— START Dataset rows —
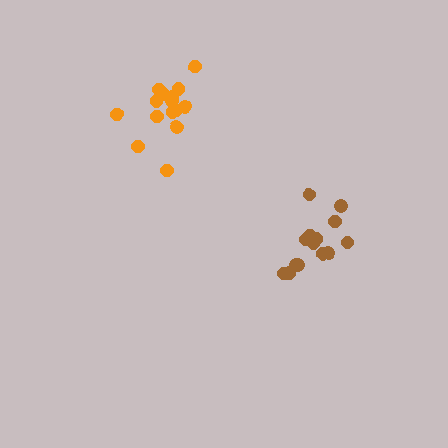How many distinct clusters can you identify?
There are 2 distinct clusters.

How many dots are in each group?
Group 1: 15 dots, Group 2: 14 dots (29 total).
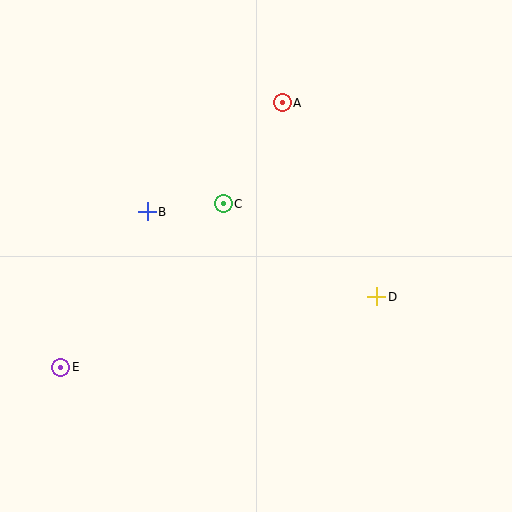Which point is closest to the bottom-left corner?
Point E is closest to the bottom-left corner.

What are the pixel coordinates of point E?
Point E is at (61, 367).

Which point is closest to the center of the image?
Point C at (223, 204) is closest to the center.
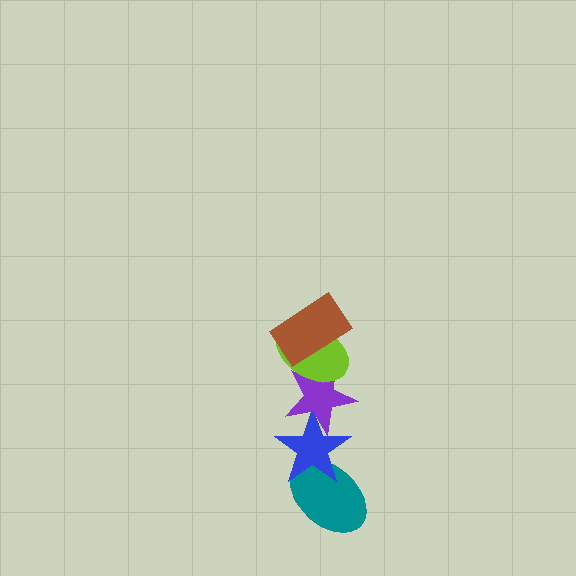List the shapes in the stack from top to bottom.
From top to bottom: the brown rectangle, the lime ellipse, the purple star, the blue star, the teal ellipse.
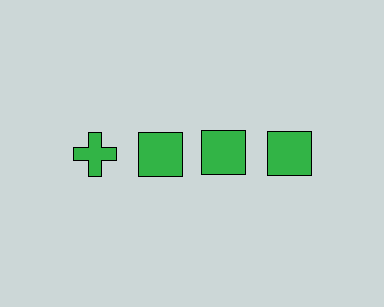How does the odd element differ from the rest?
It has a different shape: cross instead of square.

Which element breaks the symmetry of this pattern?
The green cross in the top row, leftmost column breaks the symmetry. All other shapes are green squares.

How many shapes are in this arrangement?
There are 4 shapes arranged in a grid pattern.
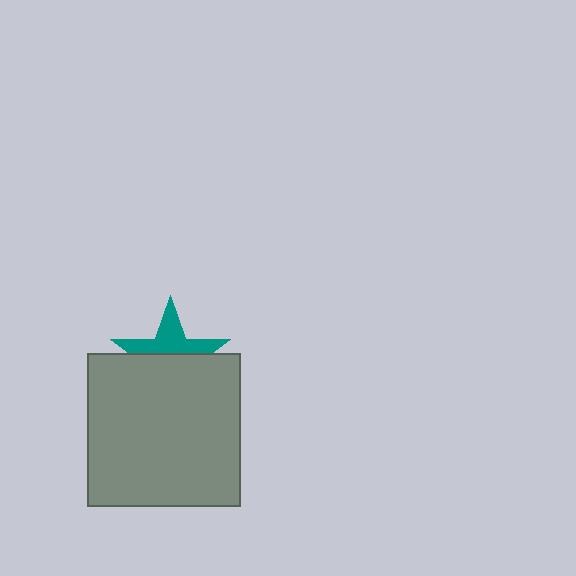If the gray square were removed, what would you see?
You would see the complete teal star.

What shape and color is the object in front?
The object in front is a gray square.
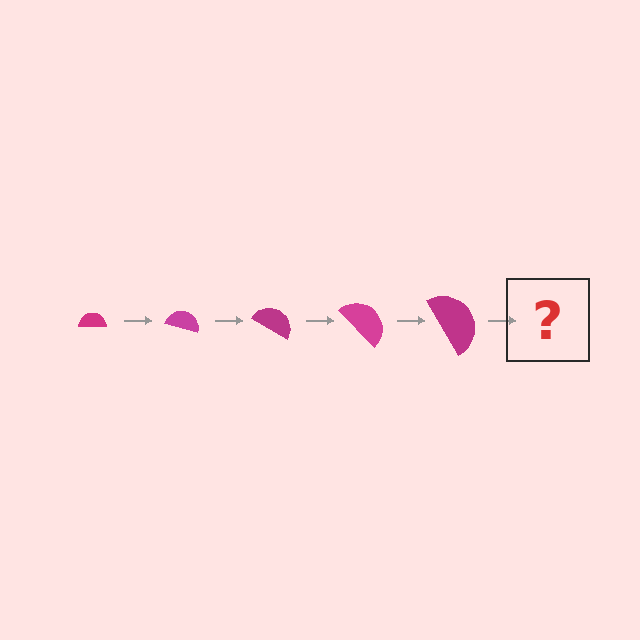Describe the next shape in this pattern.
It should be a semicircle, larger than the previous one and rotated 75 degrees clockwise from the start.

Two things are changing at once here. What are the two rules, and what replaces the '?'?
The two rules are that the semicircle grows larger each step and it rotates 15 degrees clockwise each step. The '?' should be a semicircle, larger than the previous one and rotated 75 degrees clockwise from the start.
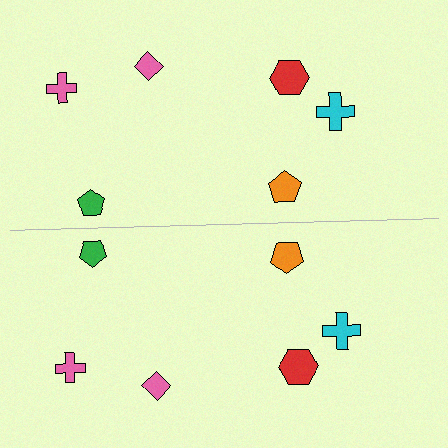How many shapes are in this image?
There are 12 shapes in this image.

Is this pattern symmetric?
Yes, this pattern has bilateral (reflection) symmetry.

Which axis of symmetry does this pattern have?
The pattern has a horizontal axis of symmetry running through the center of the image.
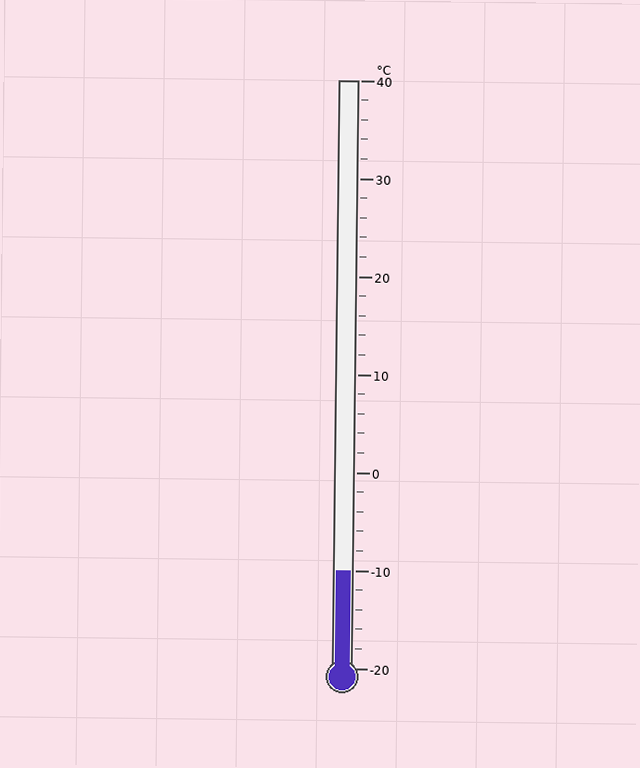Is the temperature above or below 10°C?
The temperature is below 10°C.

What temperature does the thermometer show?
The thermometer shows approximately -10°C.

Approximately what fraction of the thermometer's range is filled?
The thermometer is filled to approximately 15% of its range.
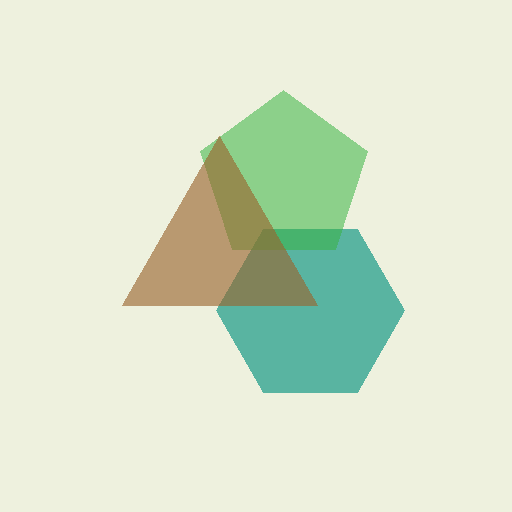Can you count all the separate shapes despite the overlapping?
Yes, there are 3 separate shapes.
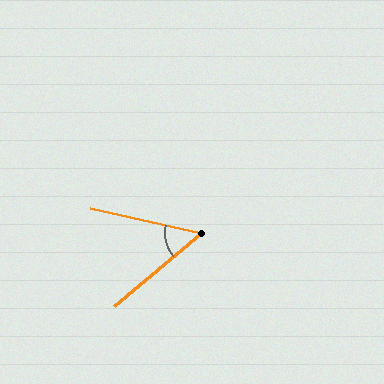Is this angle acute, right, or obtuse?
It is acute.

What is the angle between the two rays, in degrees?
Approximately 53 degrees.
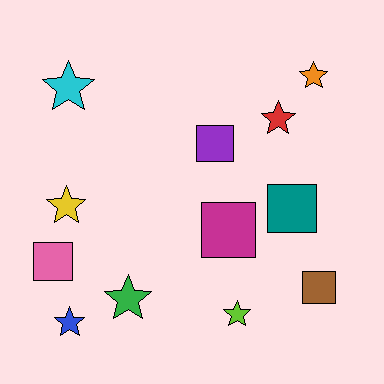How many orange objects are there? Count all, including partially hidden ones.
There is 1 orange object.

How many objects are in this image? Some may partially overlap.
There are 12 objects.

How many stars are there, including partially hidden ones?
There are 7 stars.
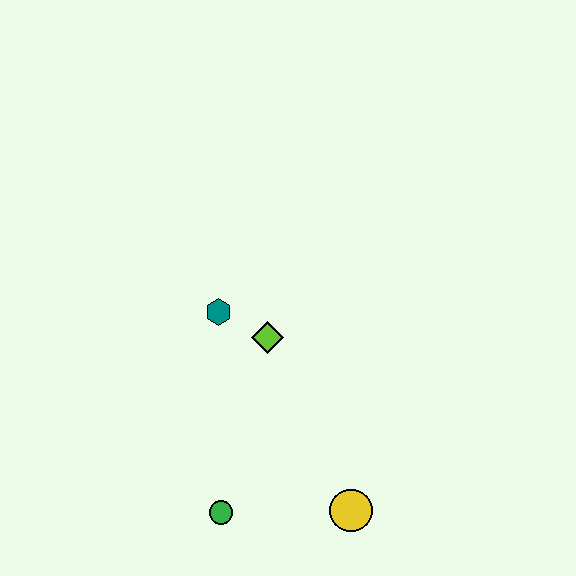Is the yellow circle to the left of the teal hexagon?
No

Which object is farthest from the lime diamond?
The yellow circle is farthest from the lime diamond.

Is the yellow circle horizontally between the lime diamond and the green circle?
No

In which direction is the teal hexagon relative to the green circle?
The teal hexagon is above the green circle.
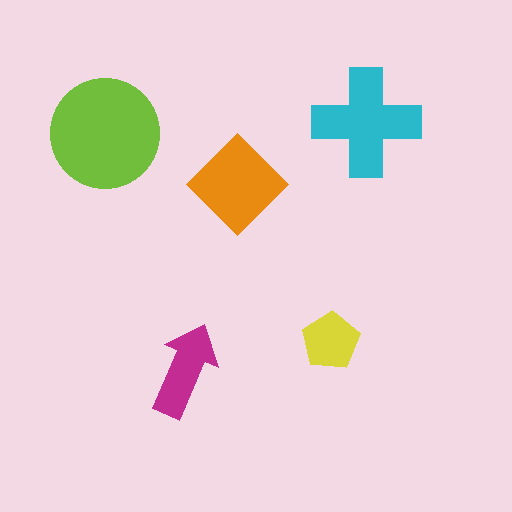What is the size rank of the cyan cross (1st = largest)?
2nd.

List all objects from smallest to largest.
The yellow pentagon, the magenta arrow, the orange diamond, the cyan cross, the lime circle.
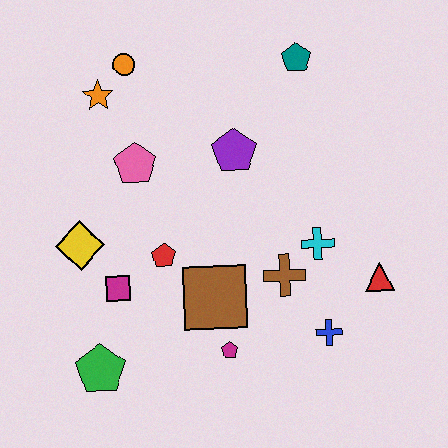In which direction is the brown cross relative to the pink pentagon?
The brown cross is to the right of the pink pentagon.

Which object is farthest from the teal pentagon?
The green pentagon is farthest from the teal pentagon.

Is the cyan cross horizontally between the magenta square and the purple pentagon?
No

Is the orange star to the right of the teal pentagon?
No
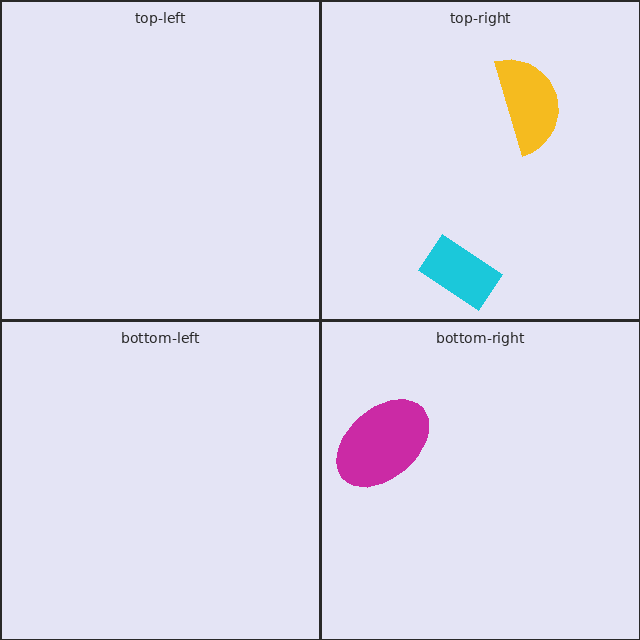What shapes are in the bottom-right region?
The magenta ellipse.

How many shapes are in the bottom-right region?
— END Dataset rows —
● **Exercise instructions**:
Return verbatim every line from the line containing "In which direction is the teal" to the last line of the entries above, inclusive, and leave out the pictures.

● **Task solution**:
In which direction is the teal hexagon relative to the green circle?
The teal hexagon is above the green circle.
What is the size rank of the cyan cross (1st = largest)?
2nd.

List all objects from smallest to largest.
The yellow pentagon, the magenta arrow, the orange diamond, the cyan cross, the lime circle.
In which direction is the brown cross relative to the pink pentagon?
The brown cross is to the right of the pink pentagon.

Which object is farthest from the teal pentagon?
The green pentagon is farthest from the teal pentagon.

Is the cyan cross horizontally between the magenta square and the purple pentagon?
No

Is the orange star to the right of the teal pentagon?
No
What shapes are in the bottom-right region?
The magenta ellipse.

How many shapes are in the bottom-right region?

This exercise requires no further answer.